----- MATERIAL PROVIDED

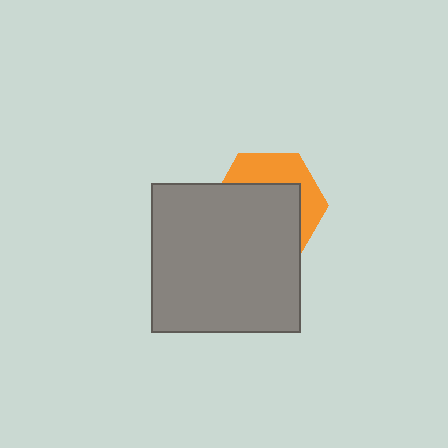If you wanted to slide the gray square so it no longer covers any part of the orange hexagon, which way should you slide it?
Slide it down — that is the most direct way to separate the two shapes.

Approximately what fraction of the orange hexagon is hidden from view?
Roughly 63% of the orange hexagon is hidden behind the gray square.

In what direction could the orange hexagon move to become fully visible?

----------

> EXERCISE:
Transcribe every line from the records above without alteration, and leave out the images.

> IN RESPONSE:
If you wanted to slide the gray square so it no longer covers any part of the orange hexagon, which way should you slide it?
Slide it down — that is the most direct way to separate the two shapes.

Approximately what fraction of the orange hexagon is hidden from view?
Roughly 63% of the orange hexagon is hidden behind the gray square.

In what direction could the orange hexagon move to become fully visible?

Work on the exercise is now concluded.